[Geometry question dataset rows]
########################################

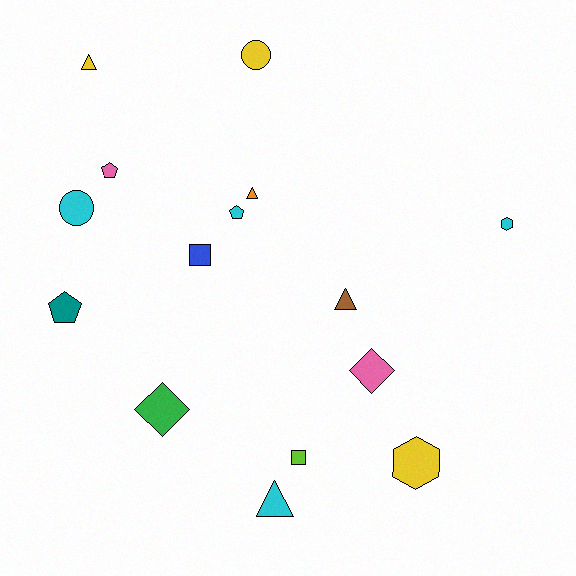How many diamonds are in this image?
There are 2 diamonds.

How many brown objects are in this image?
There is 1 brown object.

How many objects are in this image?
There are 15 objects.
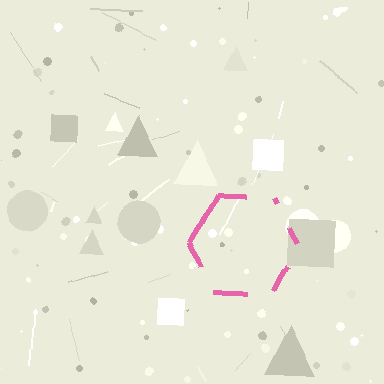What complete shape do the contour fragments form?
The contour fragments form a hexagon.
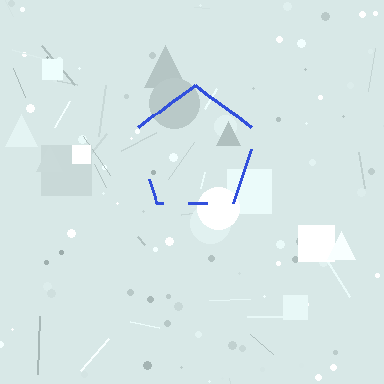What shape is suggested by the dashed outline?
The dashed outline suggests a pentagon.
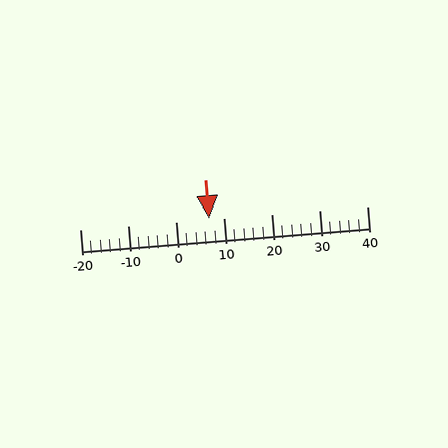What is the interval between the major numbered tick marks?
The major tick marks are spaced 10 units apart.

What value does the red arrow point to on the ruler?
The red arrow points to approximately 7.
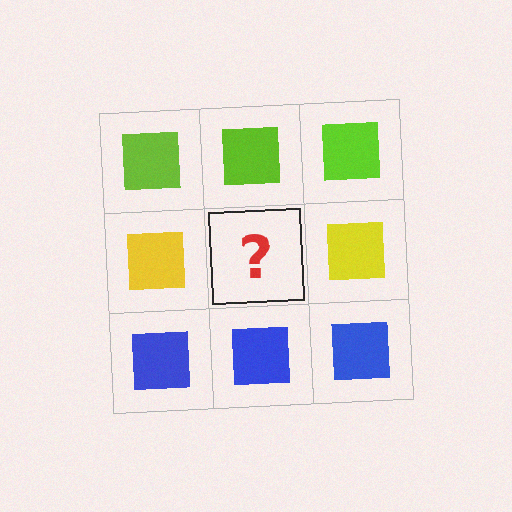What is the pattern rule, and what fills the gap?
The rule is that each row has a consistent color. The gap should be filled with a yellow square.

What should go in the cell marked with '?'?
The missing cell should contain a yellow square.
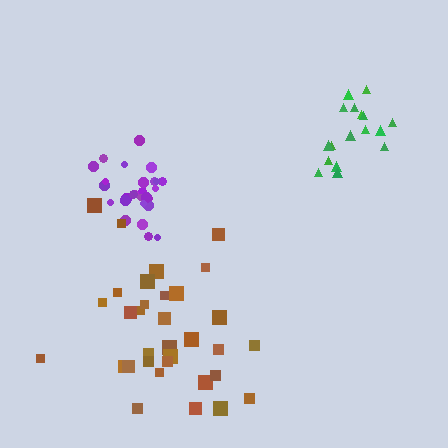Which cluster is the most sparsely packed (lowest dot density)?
Brown.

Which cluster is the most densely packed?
Purple.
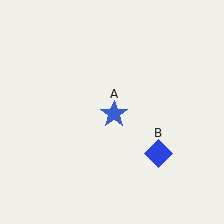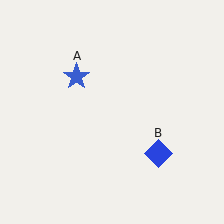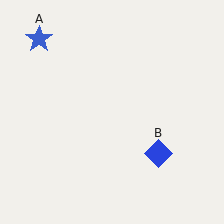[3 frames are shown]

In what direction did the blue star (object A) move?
The blue star (object A) moved up and to the left.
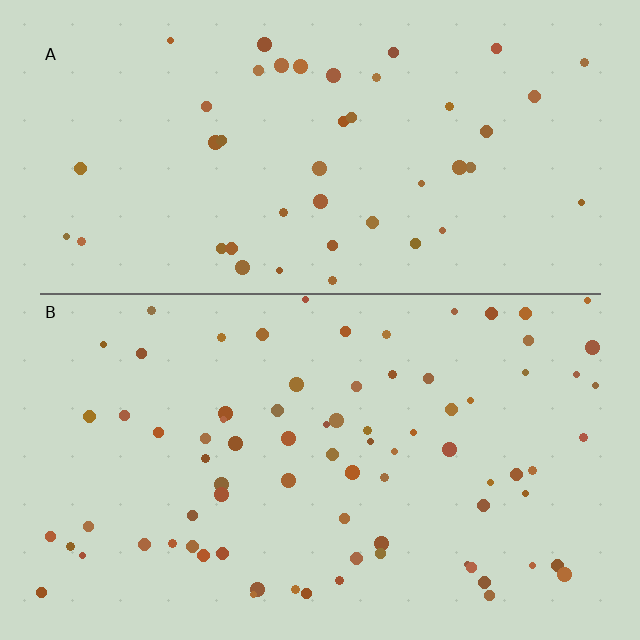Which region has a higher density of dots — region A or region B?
B (the bottom).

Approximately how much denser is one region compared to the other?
Approximately 1.8× — region B over region A.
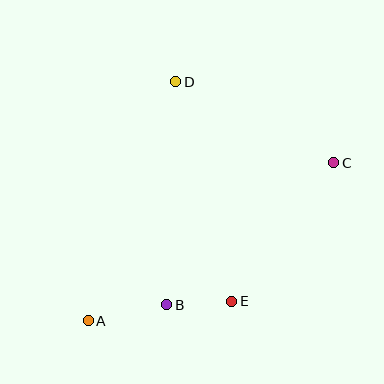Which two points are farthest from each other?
Points A and C are farthest from each other.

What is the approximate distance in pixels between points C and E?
The distance between C and E is approximately 172 pixels.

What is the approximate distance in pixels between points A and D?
The distance between A and D is approximately 255 pixels.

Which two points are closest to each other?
Points B and E are closest to each other.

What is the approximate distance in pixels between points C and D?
The distance between C and D is approximately 177 pixels.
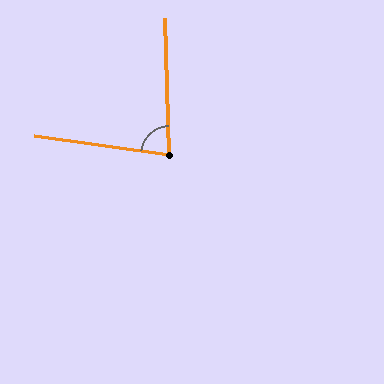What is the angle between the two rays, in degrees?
Approximately 80 degrees.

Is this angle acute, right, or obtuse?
It is acute.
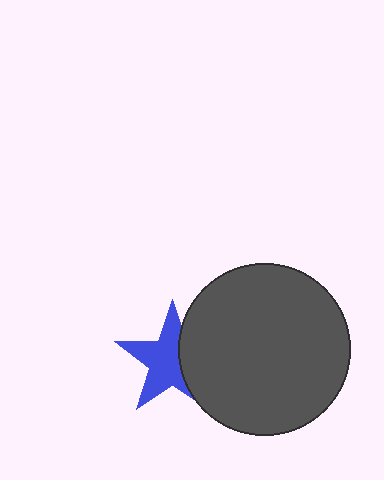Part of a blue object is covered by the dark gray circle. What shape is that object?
It is a star.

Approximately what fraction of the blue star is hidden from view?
Roughly 35% of the blue star is hidden behind the dark gray circle.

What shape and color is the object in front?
The object in front is a dark gray circle.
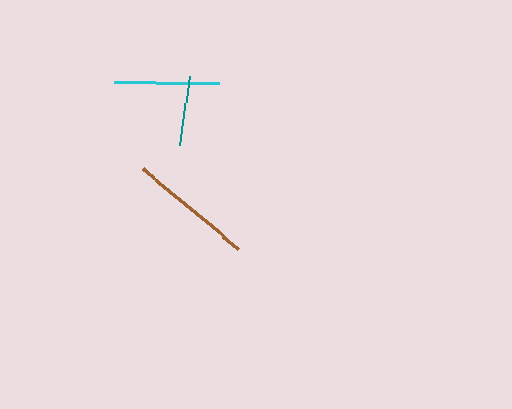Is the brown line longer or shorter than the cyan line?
The brown line is longer than the cyan line.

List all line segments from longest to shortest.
From longest to shortest: brown, cyan, teal.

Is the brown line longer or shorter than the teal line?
The brown line is longer than the teal line.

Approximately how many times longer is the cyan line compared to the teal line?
The cyan line is approximately 1.5 times the length of the teal line.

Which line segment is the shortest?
The teal line is the shortest at approximately 69 pixels.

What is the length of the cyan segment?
The cyan segment is approximately 104 pixels long.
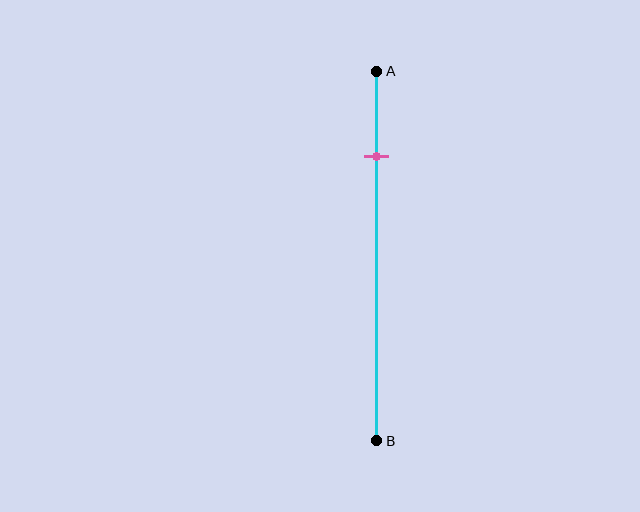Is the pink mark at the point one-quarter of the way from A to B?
Yes, the mark is approximately at the one-quarter point.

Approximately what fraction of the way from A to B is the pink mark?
The pink mark is approximately 25% of the way from A to B.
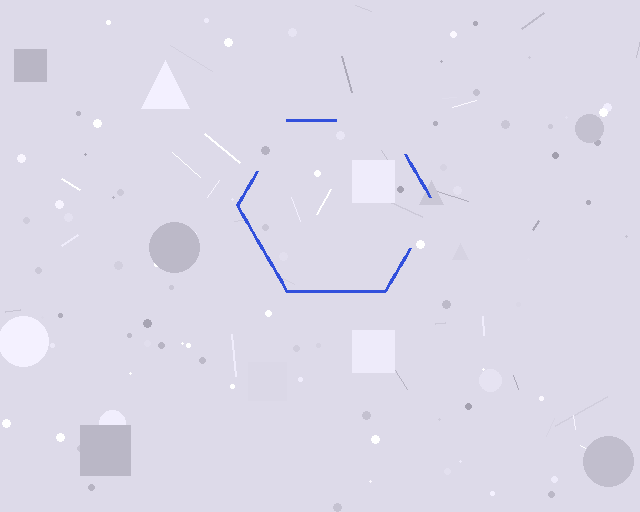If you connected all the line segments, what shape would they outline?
They would outline a hexagon.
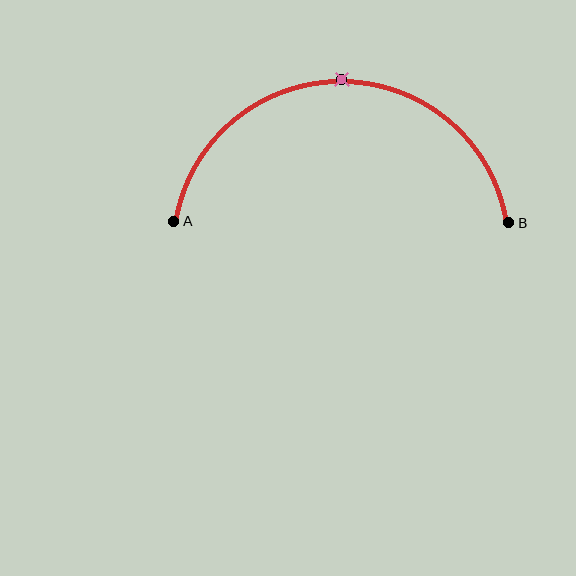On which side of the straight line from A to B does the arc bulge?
The arc bulges above the straight line connecting A and B.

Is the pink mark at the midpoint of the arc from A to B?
Yes. The pink mark lies on the arc at equal arc-length from both A and B — it is the arc midpoint.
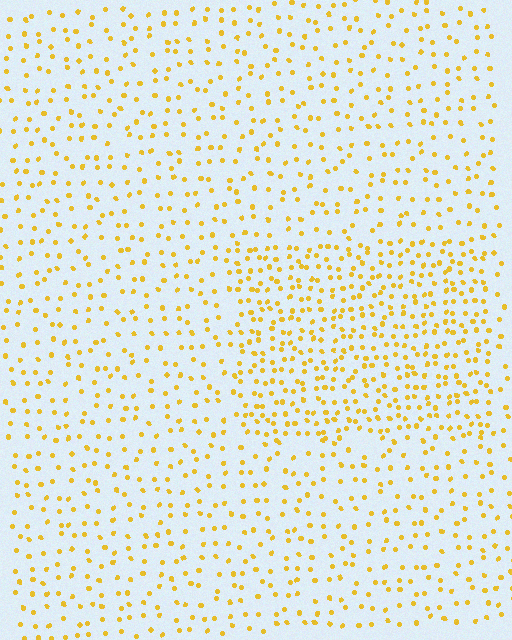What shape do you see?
I see a rectangle.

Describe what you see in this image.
The image contains small yellow elements arranged at two different densities. A rectangle-shaped region is visible where the elements are more densely packed than the surrounding area.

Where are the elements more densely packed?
The elements are more densely packed inside the rectangle boundary.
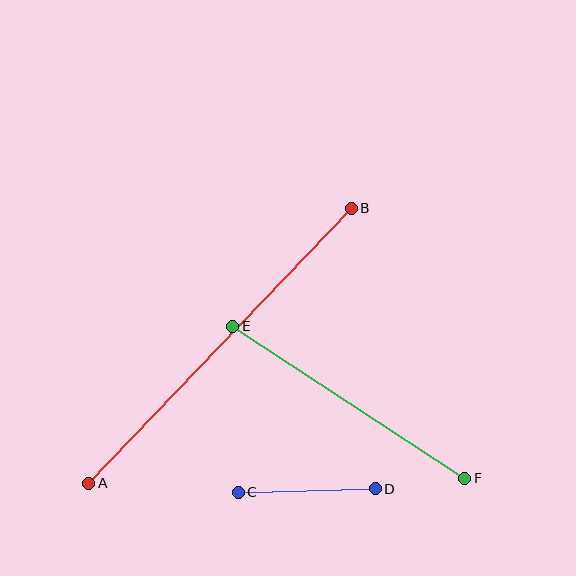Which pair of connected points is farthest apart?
Points A and B are farthest apart.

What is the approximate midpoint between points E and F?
The midpoint is at approximately (349, 402) pixels.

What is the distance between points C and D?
The distance is approximately 137 pixels.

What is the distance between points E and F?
The distance is approximately 278 pixels.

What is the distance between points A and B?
The distance is approximately 380 pixels.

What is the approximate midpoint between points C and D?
The midpoint is at approximately (307, 490) pixels.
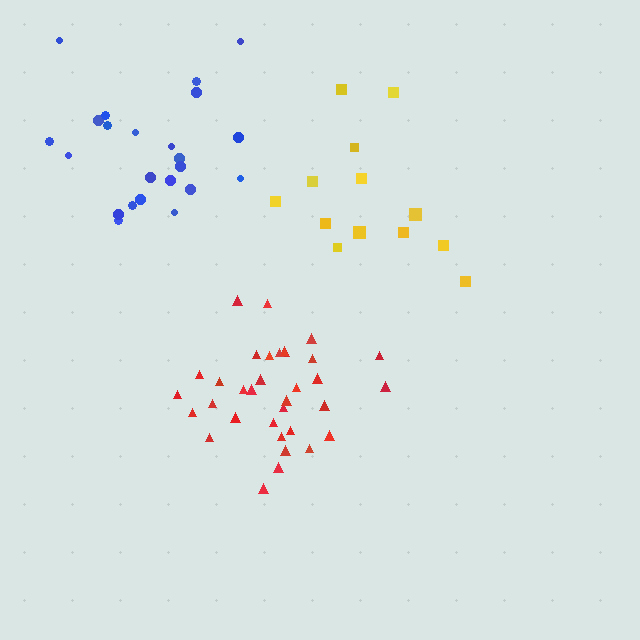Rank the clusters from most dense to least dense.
red, blue, yellow.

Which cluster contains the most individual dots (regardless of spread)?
Red (34).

########################################

- [WHAT YOU WILL DO] Skip the pictures and print each record exactly as it stands.

- [THE RESPONSE]
How many diamonds are in this image?
There are 2 diamonds.

How many brown objects are in this image?
There is 1 brown object.

How many objects are in this image?
There are 15 objects.
What complete shape do the contour fragments form?
The contour fragments form a hexagon.
What shape is suggested by the dashed outline?
The dashed outline suggests a pentagon.
What is the interval between the major numbered tick marks?
The major tick marks are spaced 10 units apart.

What value does the red arrow point to on the ruler?
The red arrow points to approximately 7.
What is the pattern rule, and what fills the gap?
The rule is that each row has a consistent color. The gap should be filled with a yellow square.

What should go in the cell marked with '?'?
The missing cell should contain a yellow square.
Which cluster is the most sparsely packed (lowest dot density)?
Brown.

Which cluster is the most densely packed?
Purple.
[3 frames are shown]

In what direction did the blue star (object A) move?
The blue star (object A) moved up and to the left.
Which region has a higher density of dots — region A or region B?
B (the bottom).

Approximately how much denser is one region compared to the other?
Approximately 1.8× — region B over region A.
Which two points are farthest from each other?
Points A and C are farthest from each other.

What is the approximate distance in pixels between points C and E?
The distance between C and E is approximately 172 pixels.

What is the approximate distance in pixels between points A and D?
The distance between A and D is approximately 255 pixels.

Which two points are closest to each other?
Points B and E are closest to each other.

What is the approximate distance in pixels between points C and D?
The distance between C and D is approximately 177 pixels.
What is the angle between the two rays, in degrees?
Approximately 80 degrees.

Is this angle acute, right, or obtuse?
It is acute.
Part of a blue object is covered by the dark gray circle. What shape is that object?
It is a star.

Approximately what fraction of the blue star is hidden from view?
Roughly 35% of the blue star is hidden behind the dark gray circle.

What shape and color is the object in front?
The object in front is a dark gray circle.
Is the brown line longer or shorter than the cyan line?
The brown line is longer than the cyan line.

List all line segments from longest to shortest.
From longest to shortest: brown, cyan, teal.

Is the brown line longer or shorter than the teal line?
The brown line is longer than the teal line.

Approximately how many times longer is the cyan line compared to the teal line?
The cyan line is approximately 1.5 times the length of the teal line.

Which line segment is the shortest?
The teal line is the shortest at approximately 69 pixels.

What is the length of the cyan segment?
The cyan segment is approximately 104 pixels long.
Is the pink mark at the point one-quarter of the way from A to B?
Yes, the mark is approximately at the one-quarter point.

Approximately what fraction of the way from A to B is the pink mark?
The pink mark is approximately 25% of the way from A to B.
If you connected all the line segments, what shape would they outline?
They would outline a hexagon.
On which side of the straight line from A to B does the arc bulge?
The arc bulges above the straight line connecting A and B.

Is the pink mark at the midpoint of the arc from A to B?
Yes. The pink mark lies on the arc at equal arc-length from both A and B — it is the arc midpoint.
What shape do you see?
I see a rectangle.

Describe what you see in this image.
The image contains small yellow elements arranged at two different densities. A rectangle-shaped region is visible where the elements are more densely packed than the surrounding area.

Where are the elements more densely packed?
The elements are more densely packed inside the rectangle boundary.
Which pair of connected points is farthest apart?
Points A and B are farthest apart.

What is the approximate midpoint between points E and F?
The midpoint is at approximately (349, 402) pixels.

What is the distance between points C and D?
The distance is approximately 137 pixels.

What is the distance between points E and F?
The distance is approximately 278 pixels.

What is the distance between points A and B?
The distance is approximately 380 pixels.

What is the approximate midpoint between points C and D?
The midpoint is at approximately (307, 490) pixels.
Rank the clusters from most dense to least dense.
red, blue, yellow.

Which cluster contains the most individual dots (regardless of spread)?
Red (34).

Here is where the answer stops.